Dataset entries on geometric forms
--- begin ---
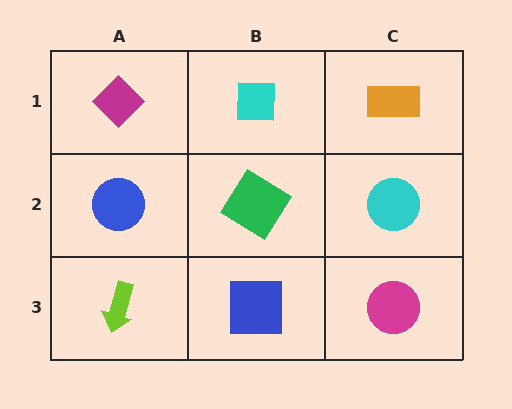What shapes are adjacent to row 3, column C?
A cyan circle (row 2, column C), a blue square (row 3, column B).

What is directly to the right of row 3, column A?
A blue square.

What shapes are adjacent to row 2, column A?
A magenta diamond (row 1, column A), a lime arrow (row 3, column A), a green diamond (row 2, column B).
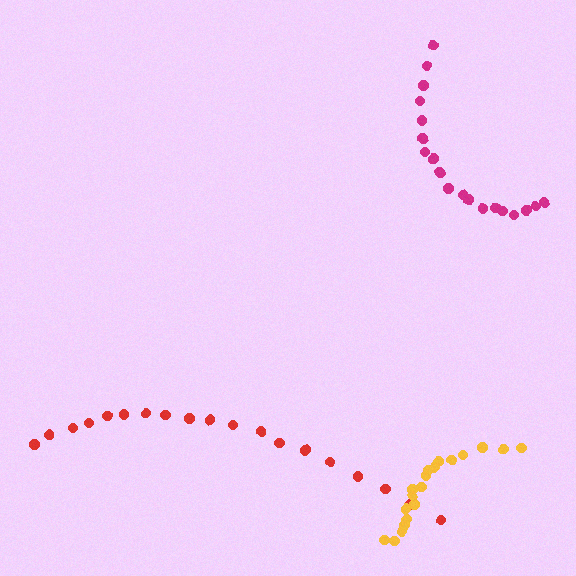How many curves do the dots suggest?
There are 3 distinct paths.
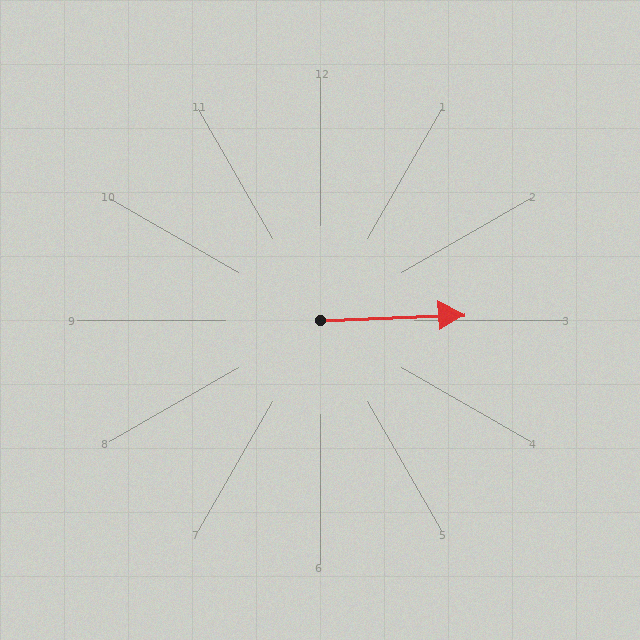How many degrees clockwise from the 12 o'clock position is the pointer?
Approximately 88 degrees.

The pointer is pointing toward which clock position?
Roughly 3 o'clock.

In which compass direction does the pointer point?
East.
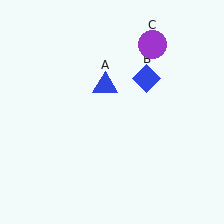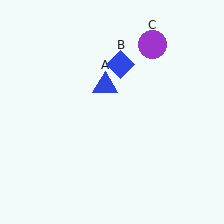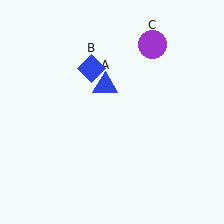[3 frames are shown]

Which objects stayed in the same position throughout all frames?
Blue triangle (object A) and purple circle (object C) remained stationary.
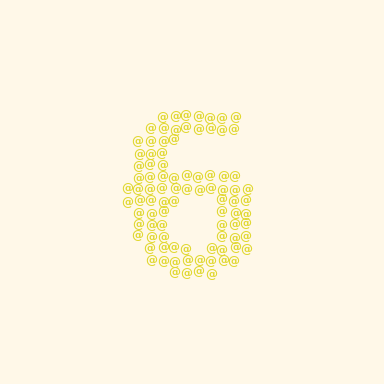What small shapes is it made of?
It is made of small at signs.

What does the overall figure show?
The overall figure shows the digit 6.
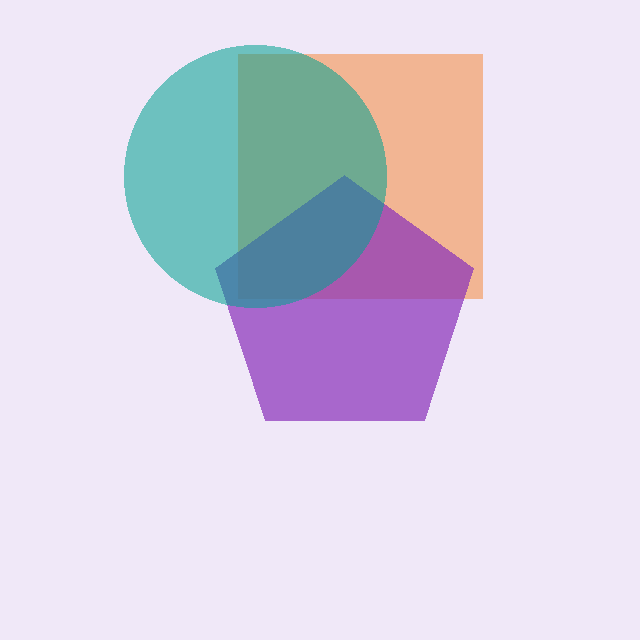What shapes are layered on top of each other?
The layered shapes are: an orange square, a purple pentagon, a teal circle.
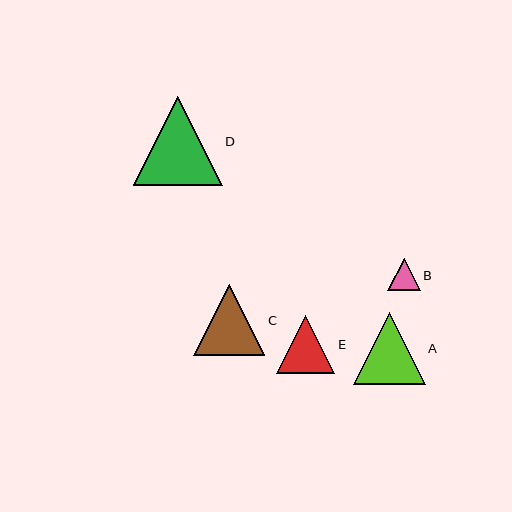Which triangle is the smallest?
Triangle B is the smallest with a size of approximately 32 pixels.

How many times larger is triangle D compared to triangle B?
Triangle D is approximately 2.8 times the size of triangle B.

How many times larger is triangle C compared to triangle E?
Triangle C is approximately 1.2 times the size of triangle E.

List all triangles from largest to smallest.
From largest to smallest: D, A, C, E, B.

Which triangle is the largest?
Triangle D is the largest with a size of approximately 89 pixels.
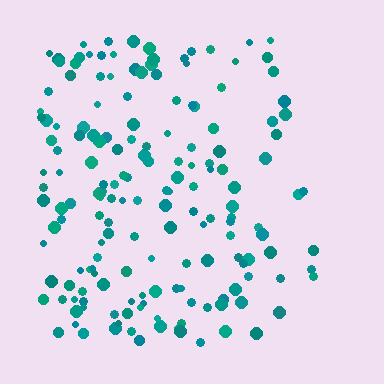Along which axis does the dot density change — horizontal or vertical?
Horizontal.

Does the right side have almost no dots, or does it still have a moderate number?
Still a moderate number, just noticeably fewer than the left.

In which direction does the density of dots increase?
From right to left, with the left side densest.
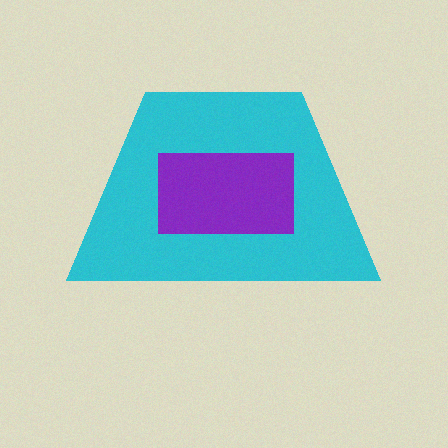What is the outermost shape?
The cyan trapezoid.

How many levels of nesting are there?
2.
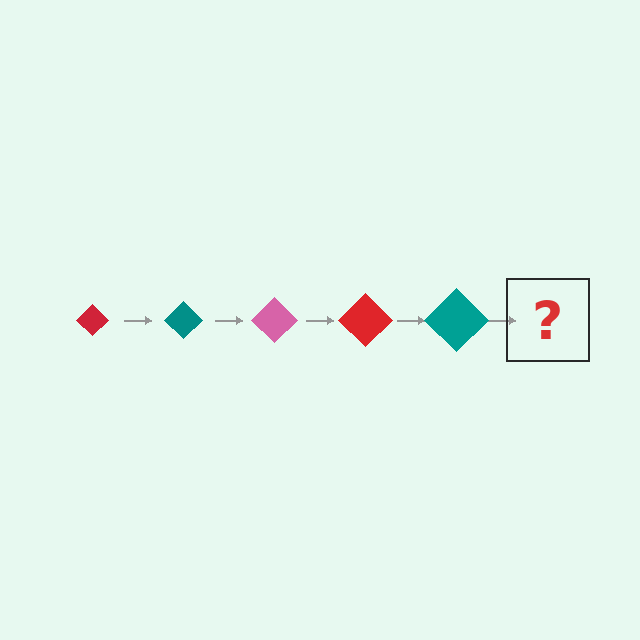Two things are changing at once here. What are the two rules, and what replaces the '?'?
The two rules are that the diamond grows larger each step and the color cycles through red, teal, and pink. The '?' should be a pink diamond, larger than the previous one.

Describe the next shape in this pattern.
--- end ---
● What needs to be done: Repeat the lines from where the entries begin to the line with "[3 frames are shown]", both included. Any picture is left out.

● Full solution:
What shapes are adjacent to row 3, column C?
A cyan circle (row 2, column C), a blue square (row 3, column B).

What is directly to the right of row 3, column A?
A blue square.

What shapes are adjacent to row 2, column A?
A magenta diamond (row 1, column A), a lime arrow (row 3, column A), a green diamond (row 2, column B).
How many curves do the dots suggest?
There are 3 distinct paths.
How many degrees clockwise from the 12 o'clock position is the pointer?
Approximately 88 degrees.

The pointer is pointing toward which clock position?
Roughly 3 o'clock.

In which compass direction does the pointer point?
East.
[3 frames are shown]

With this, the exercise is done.